**Aim of the task**
Retype the listing that follows, exactly as written.

**Recorded data**
#####

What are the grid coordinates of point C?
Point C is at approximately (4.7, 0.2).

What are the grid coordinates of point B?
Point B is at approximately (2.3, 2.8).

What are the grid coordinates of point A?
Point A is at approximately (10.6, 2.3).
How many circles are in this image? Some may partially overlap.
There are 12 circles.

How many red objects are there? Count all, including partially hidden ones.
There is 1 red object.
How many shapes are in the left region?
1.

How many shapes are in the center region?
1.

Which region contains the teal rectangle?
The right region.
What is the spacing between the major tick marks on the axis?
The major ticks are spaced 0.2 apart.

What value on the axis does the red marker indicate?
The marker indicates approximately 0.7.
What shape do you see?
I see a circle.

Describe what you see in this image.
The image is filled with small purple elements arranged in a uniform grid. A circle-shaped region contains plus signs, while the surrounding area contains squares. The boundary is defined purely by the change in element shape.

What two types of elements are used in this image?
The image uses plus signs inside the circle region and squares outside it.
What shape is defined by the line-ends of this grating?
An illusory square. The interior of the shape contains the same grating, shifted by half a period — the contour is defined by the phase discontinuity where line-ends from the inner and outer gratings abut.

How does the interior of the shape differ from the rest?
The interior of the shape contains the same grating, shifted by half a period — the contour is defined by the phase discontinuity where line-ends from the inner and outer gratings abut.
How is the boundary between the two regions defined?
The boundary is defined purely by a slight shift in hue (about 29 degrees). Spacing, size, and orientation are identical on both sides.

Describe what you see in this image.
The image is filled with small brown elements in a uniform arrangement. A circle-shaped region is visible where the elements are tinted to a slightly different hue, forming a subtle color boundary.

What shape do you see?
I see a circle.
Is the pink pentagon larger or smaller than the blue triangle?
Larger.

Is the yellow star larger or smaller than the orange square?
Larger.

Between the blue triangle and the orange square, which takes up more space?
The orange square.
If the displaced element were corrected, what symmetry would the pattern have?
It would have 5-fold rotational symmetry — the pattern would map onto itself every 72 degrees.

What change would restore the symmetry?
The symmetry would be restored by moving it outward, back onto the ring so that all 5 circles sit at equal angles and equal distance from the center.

#####

**Problem solution**
What are the grid coordinates of point C?
Point C is at approximately (4.7, 0.2).

What are the grid coordinates of point B?
Point B is at approximately (2.3, 2.8).

What are the grid coordinates of point A?
Point A is at approximately (10.6, 2.3).
How many circles are in this image? Some may partially overlap.
There are 12 circles.

How many red objects are there? Count all, including partially hidden ones.
There is 1 red object.
How many shapes are in the left region?
1.

How many shapes are in the center region?
1.

Which region contains the teal rectangle?
The right region.
What is the spacing between the major tick marks on the axis?
The major ticks are spaced 0.2 apart.

What value on the axis does the red marker indicate?
The marker indicates approximately 0.7.
What shape do you see?
I see a circle.

Describe what you see in this image.
The image is filled with small purple elements arranged in a uniform grid. A circle-shaped region contains plus signs, while the surrounding area contains squares. The boundary is defined purely by the change in element shape.

What two types of elements are used in this image?
The image uses plus signs inside the circle region and squares outside it.
What shape is defined by the line-ends of this grating?
An illusory square. The interior of the shape contains the same grating, shifted by half a period — the contour is defined by the phase discontinuity where line-ends from the inner and outer gratings abut.

How does the interior of the shape differ from the rest?
The interior of the shape contains the same grating, shifted by half a period — the contour is defined by the phase discontinuity where line-ends from the inner and outer gratings abut.
How is the boundary between the two regions defined?
The boundary is defined purely by a slight shift in hue (about 29 degrees). Spacing, size, and orientation are identical on both sides.

Describe what you see in this image.
The image is filled with small brown elements in a uniform arrangement. A circle-shaped region is visible where the elements are tinted to a slightly different hue, forming a subtle color boundary.

What shape do you see?
I see a circle.
Is the pink pentagon larger or smaller than the blue triangle?
Larger.

Is the yellow star larger or smaller than the orange square?
Larger.

Between the blue triangle and the orange square, which takes up more space?
The orange square.
If the displaced element were corrected, what symmetry would the pattern have?
It would have 5-fold rotational symmetry — the pattern would map onto itself every 72 degrees.

What change would restore the symmetry?
The symmetry would be restored by moving it outward, back onto the ring so that all 5 circles sit at equal angles and equal distance from the center.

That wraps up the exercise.